**Task:**
From the records below, extract all the text exactly and leave the images behind.

**Dataset rows:**
★ ★ ★ ★ ★ ★ ★

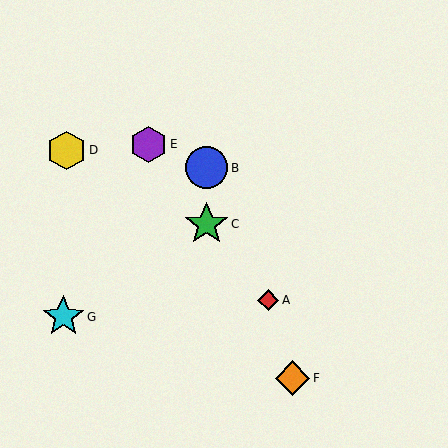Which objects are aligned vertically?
Objects B, C are aligned vertically.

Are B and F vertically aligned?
No, B is at x≈207 and F is at x≈292.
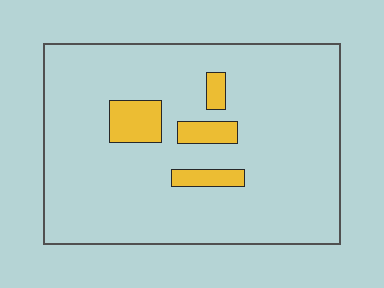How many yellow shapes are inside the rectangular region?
4.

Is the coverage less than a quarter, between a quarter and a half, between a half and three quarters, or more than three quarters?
Less than a quarter.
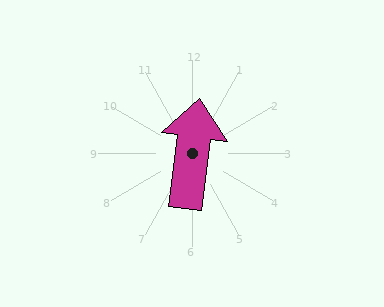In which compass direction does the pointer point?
North.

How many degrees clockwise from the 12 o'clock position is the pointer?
Approximately 8 degrees.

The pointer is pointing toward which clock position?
Roughly 12 o'clock.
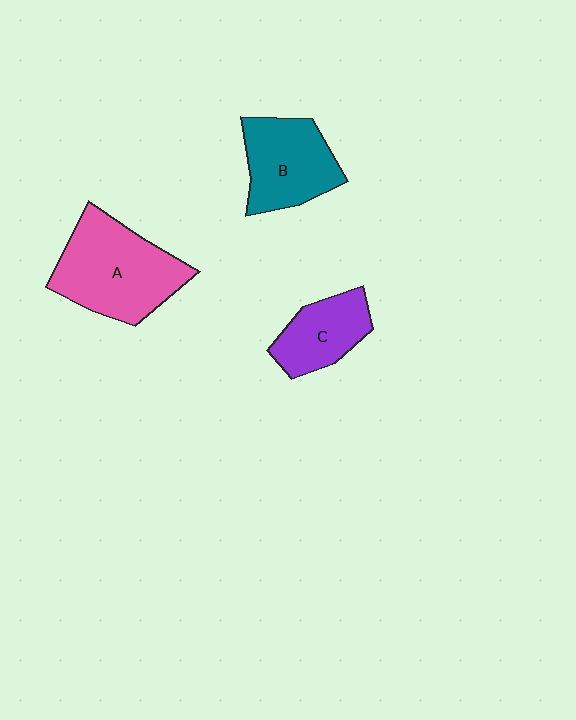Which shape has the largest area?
Shape A (pink).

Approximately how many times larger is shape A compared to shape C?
Approximately 1.8 times.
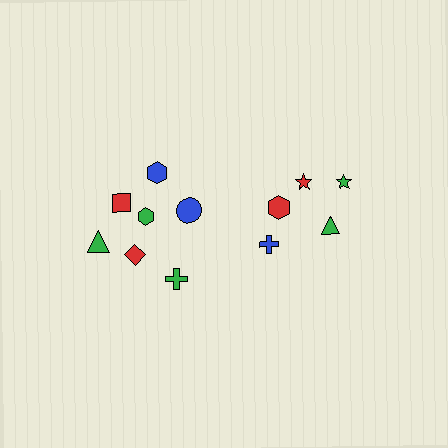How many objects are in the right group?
There are 5 objects.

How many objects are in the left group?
There are 7 objects.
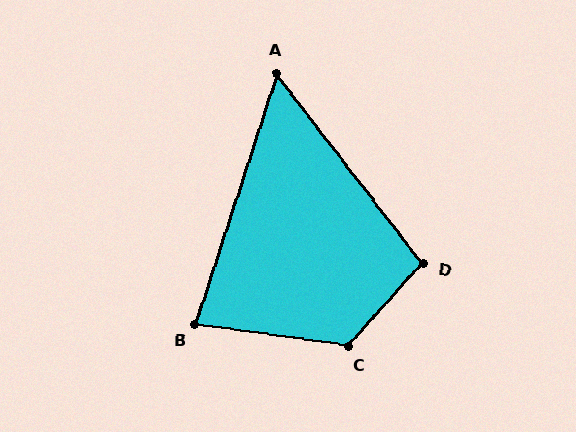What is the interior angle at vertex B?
Approximately 80 degrees (acute).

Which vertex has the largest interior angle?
C, at approximately 124 degrees.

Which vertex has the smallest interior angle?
A, at approximately 56 degrees.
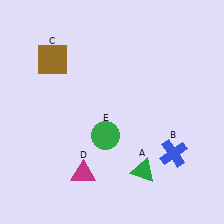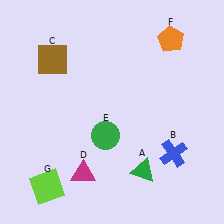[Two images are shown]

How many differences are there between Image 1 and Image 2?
There are 2 differences between the two images.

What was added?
An orange pentagon (F), a lime square (G) were added in Image 2.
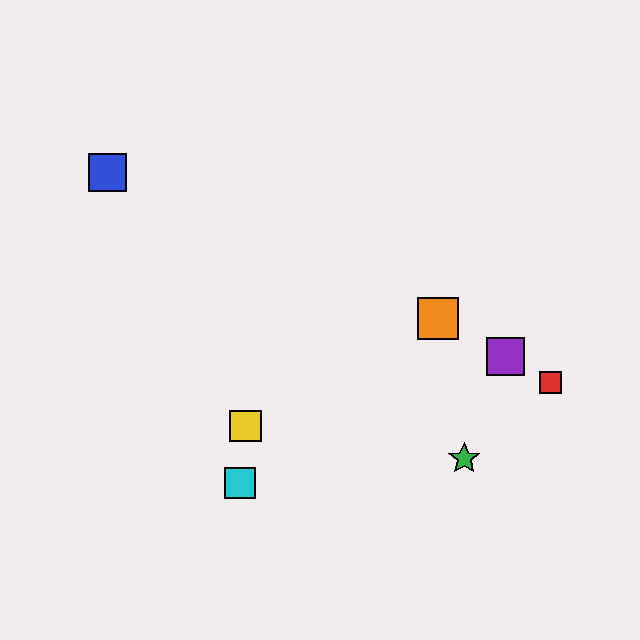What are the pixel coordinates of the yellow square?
The yellow square is at (245, 426).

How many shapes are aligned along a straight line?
3 shapes (the red square, the purple square, the orange square) are aligned along a straight line.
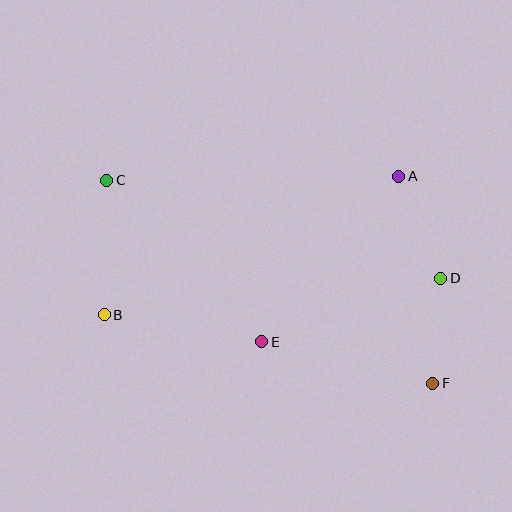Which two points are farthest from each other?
Points C and F are farthest from each other.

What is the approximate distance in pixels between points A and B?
The distance between A and B is approximately 326 pixels.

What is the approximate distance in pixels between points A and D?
The distance between A and D is approximately 110 pixels.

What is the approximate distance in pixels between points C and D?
The distance between C and D is approximately 348 pixels.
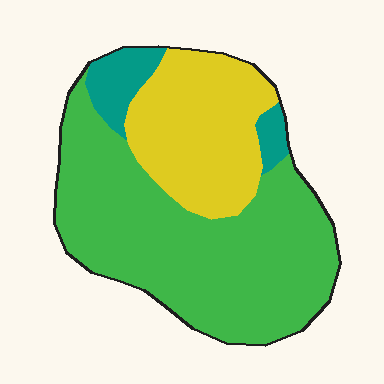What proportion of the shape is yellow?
Yellow covers roughly 30% of the shape.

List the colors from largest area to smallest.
From largest to smallest: green, yellow, teal.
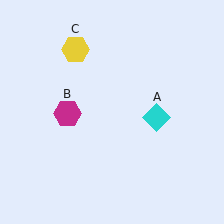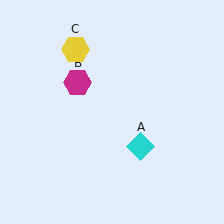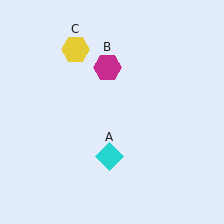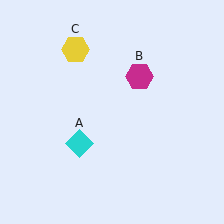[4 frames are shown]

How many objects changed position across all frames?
2 objects changed position: cyan diamond (object A), magenta hexagon (object B).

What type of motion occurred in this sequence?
The cyan diamond (object A), magenta hexagon (object B) rotated clockwise around the center of the scene.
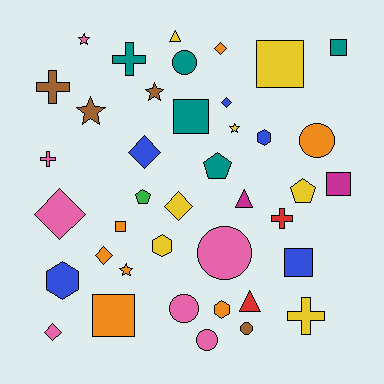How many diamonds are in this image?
There are 7 diamonds.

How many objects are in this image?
There are 40 objects.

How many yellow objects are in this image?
There are 7 yellow objects.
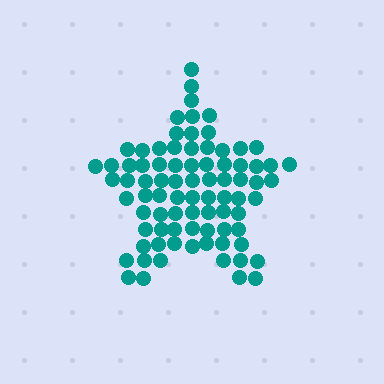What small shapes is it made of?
It is made of small circles.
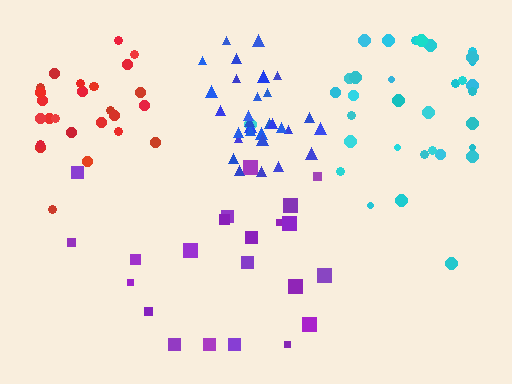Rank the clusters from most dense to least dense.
blue, red, cyan, purple.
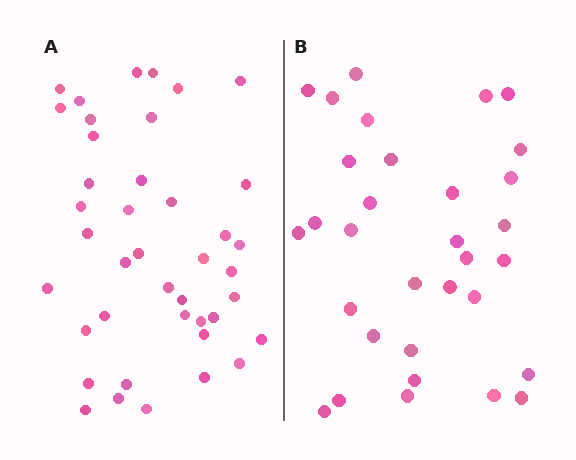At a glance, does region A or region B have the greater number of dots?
Region A (the left region) has more dots.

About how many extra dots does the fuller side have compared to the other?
Region A has roughly 8 or so more dots than region B.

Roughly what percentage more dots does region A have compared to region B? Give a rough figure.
About 30% more.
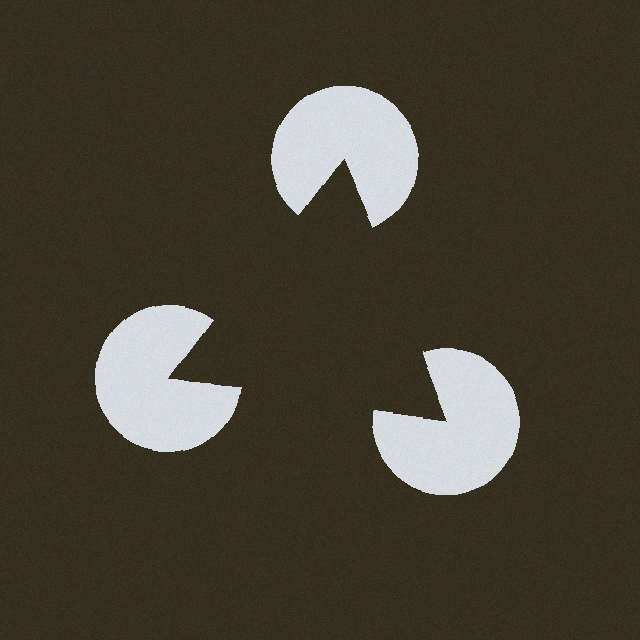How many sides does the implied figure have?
3 sides.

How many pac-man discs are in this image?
There are 3 — one at each vertex of the illusory triangle.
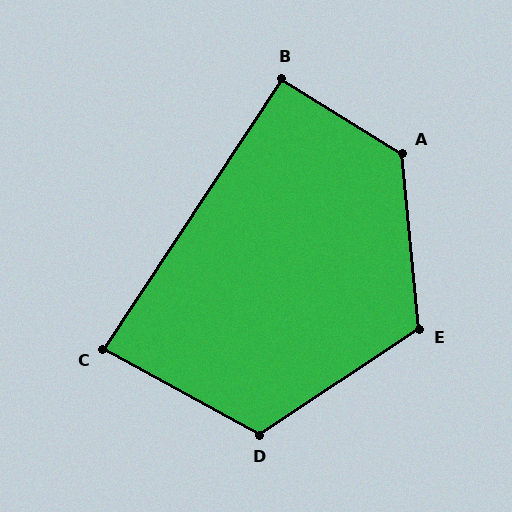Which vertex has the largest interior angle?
A, at approximately 127 degrees.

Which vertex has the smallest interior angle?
C, at approximately 85 degrees.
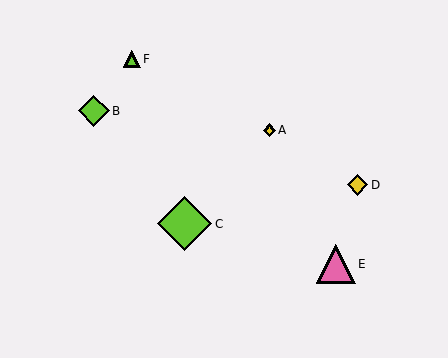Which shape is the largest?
The lime diamond (labeled C) is the largest.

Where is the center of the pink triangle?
The center of the pink triangle is at (336, 264).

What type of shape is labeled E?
Shape E is a pink triangle.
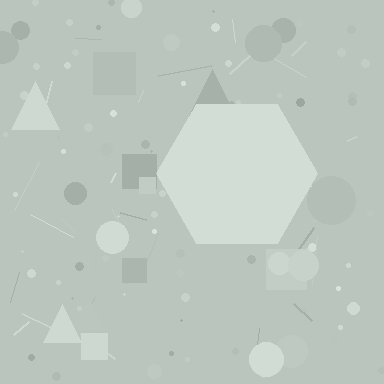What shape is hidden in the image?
A hexagon is hidden in the image.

★ ★ ★ ★ ★ ★ ★

**The result:**
Which objects are aligned vertically?
Objects B, C are aligned vertically.

Are B and F vertically aligned?
No, B is at x≈207 and F is at x≈292.
How many yellow shapes are inside the rectangular region?
4.

Is the coverage less than a quarter, between a quarter and a half, between a half and three quarters, or more than three quarters?
Less than a quarter.
In which compass direction does the pointer point?
North.

How many degrees clockwise from the 12 o'clock position is the pointer?
Approximately 8 degrees.

The pointer is pointing toward which clock position?
Roughly 12 o'clock.
Which shape has the largest area?
Shape A (pink).

Approximately how many times larger is shape A compared to shape C?
Approximately 1.8 times.
How many objects are in the right group?
There are 5 objects.

How many objects are in the left group?
There are 7 objects.
What is the interior angle at vertex B?
Approximately 80 degrees (acute).

Which vertex has the largest interior angle?
C, at approximately 124 degrees.

Which vertex has the smallest interior angle?
A, at approximately 56 degrees.
[Two images are shown]

How many differences are there between Image 1 and Image 2?
There are 2 differences between the two images.

What was added?
An orange pentagon (F), a lime square (G) were added in Image 2.
What are the pixel coordinates of the yellow square?
The yellow square is at (245, 426).

How many shapes are aligned along a straight line?
3 shapes (the red square, the purple square, the orange square) are aligned along a straight line.
Which two points are farthest from each other?
Points C and F are farthest from each other.

What is the approximate distance in pixels between points A and B?
The distance between A and B is approximately 326 pixels.

What is the approximate distance in pixels between points A and D?
The distance between A and D is approximately 110 pixels.

What is the approximate distance in pixels between points C and D?
The distance between C and D is approximately 348 pixels.
What proportion of the shape is yellow?
Yellow covers roughly 30% of the shape.

List the colors from largest area to smallest.
From largest to smallest: green, yellow, teal.
[4 frames are shown]

How many objects changed position across all frames?
2 objects changed position: cyan diamond (object A), magenta hexagon (object B).

What type of motion occurred in this sequence?
The cyan diamond (object A), magenta hexagon (object B) rotated clockwise around the center of the scene.
How many diamonds are in this image?
There are 7 diamonds.

How many objects are in this image?
There are 40 objects.

How many yellow objects are in this image?
There are 7 yellow objects.
What small shapes is it made of?
It is made of small circles.
Rank the clusters from most dense to least dense.
blue, red, cyan, purple.
At a glance, does region A or region B have the greater number of dots?
Region A (the left region) has more dots.

About how many extra dots does the fuller side have compared to the other?
Region A has roughly 8 or so more dots than region B.

Roughly what percentage more dots does region A have compared to region B? Give a rough figure.
About 30% more.
How many sides does the implied figure have?
3 sides.

How many pac-man discs are in this image?
There are 3 — one at each vertex of the illusory triangle.
Which vertex has the largest interior angle?
A, at approximately 127 degrees.

Which vertex has the smallest interior angle?
C, at approximately 85 degrees.
Which shape is the largest?
The lime diamond (labeled C) is the largest.

Where is the center of the pink triangle?
The center of the pink triangle is at (336, 264).

What type of shape is labeled E?
Shape E is a pink triangle.
What shape is hidden in the image?
A hexagon is hidden in the image.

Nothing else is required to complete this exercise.